===== Records for the task =====

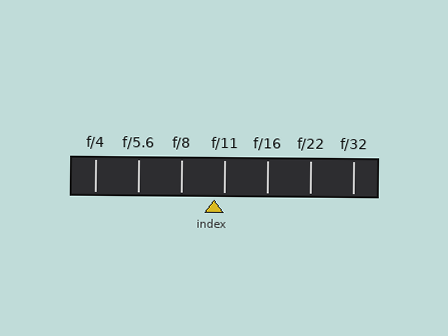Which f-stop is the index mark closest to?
The index mark is closest to f/11.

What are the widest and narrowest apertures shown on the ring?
The widest aperture shown is f/4 and the narrowest is f/32.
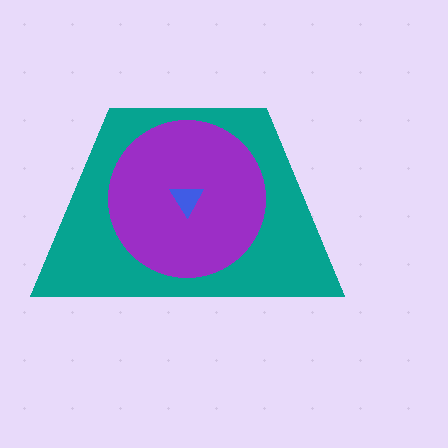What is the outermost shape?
The teal trapezoid.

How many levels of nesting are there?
3.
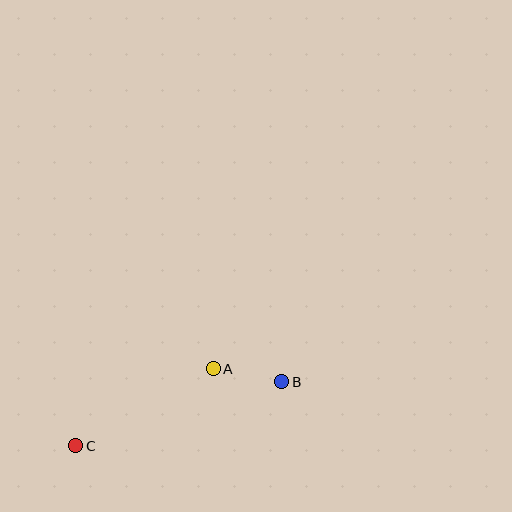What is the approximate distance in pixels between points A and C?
The distance between A and C is approximately 157 pixels.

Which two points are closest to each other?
Points A and B are closest to each other.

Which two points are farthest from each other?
Points B and C are farthest from each other.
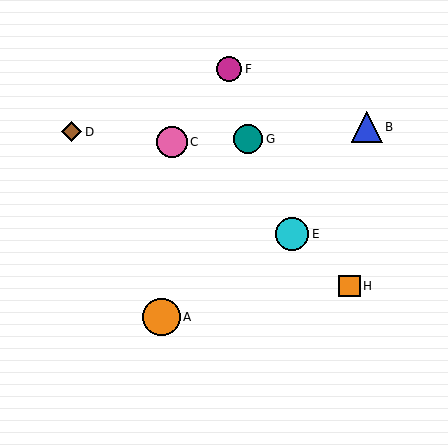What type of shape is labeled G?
Shape G is a teal circle.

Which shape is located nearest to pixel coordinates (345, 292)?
The orange square (labeled H) at (349, 286) is nearest to that location.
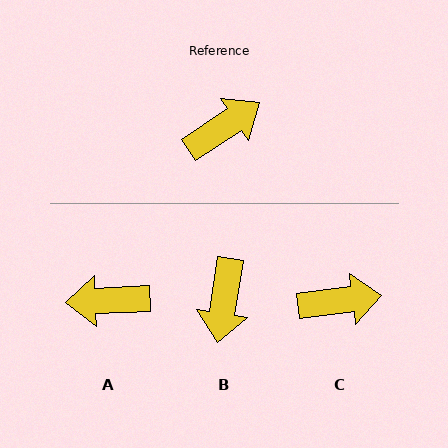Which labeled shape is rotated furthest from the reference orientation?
A, about 149 degrees away.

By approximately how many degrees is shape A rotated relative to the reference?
Approximately 149 degrees counter-clockwise.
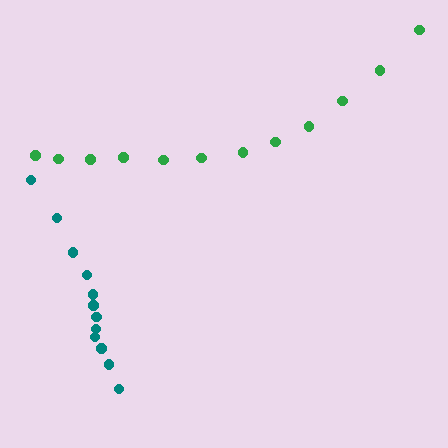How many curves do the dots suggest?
There are 2 distinct paths.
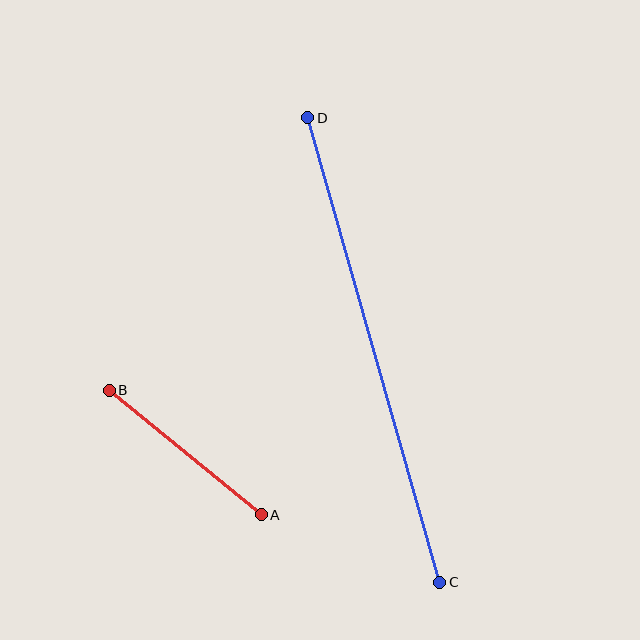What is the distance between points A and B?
The distance is approximately 196 pixels.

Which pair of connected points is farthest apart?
Points C and D are farthest apart.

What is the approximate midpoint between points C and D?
The midpoint is at approximately (374, 350) pixels.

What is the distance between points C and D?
The distance is approximately 483 pixels.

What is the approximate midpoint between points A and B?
The midpoint is at approximately (185, 452) pixels.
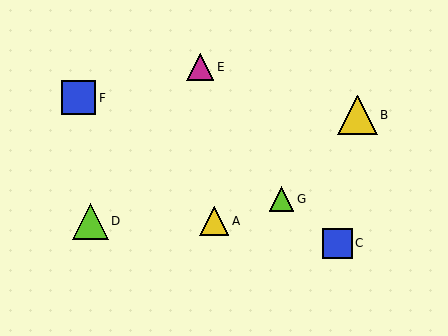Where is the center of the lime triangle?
The center of the lime triangle is at (282, 199).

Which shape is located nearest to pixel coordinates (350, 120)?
The yellow triangle (labeled B) at (357, 115) is nearest to that location.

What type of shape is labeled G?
Shape G is a lime triangle.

=====

(Problem):
Reproduce every record word for word. The copy must contain no pictures.

(Full answer):
Which f-stop is the index mark closest to?
The index mark is closest to f/11.

What are the widest and narrowest apertures shown on the ring?
The widest aperture shown is f/4 and the narrowest is f/32.
What is the outermost shape?
The teal trapezoid.

How many levels of nesting are there?
3.
What is the approximate distance in pixels between points A and C?
The distance between A and C is approximately 157 pixels.

Which two points are closest to each other?
Points A and B are closest to each other.

Which two points are farthest from each other?
Points B and C are farthest from each other.
What type of shape is labeled G?
Shape G is a teal circle.

Which shape is located nearest to pixel coordinates (345, 292)?
The orange square (labeled H) at (349, 286) is nearest to that location.
Which labeled shape is rotated furthest from the reference orientation?
A, about 149 degrees away.

By approximately how many degrees is shape A rotated relative to the reference?
Approximately 149 degrees counter-clockwise.
How many curves do the dots suggest?
There are 2 distinct paths.
What is the distance between points A and B?
The distance is approximately 196 pixels.

Which pair of connected points is farthest apart?
Points C and D are farthest apart.

What is the approximate midpoint between points C and D?
The midpoint is at approximately (374, 350) pixels.

What is the distance between points C and D?
The distance is approximately 483 pixels.

What is the approximate midpoint between points A and B?
The midpoint is at approximately (185, 452) pixels.
Where is the center of the lime triangle?
The center of the lime triangle is at (282, 199).

Which shape is located nearest to pixel coordinates (350, 120)?
The yellow triangle (labeled B) at (357, 115) is nearest to that location.

What type of shape is labeled G?
Shape G is a lime triangle.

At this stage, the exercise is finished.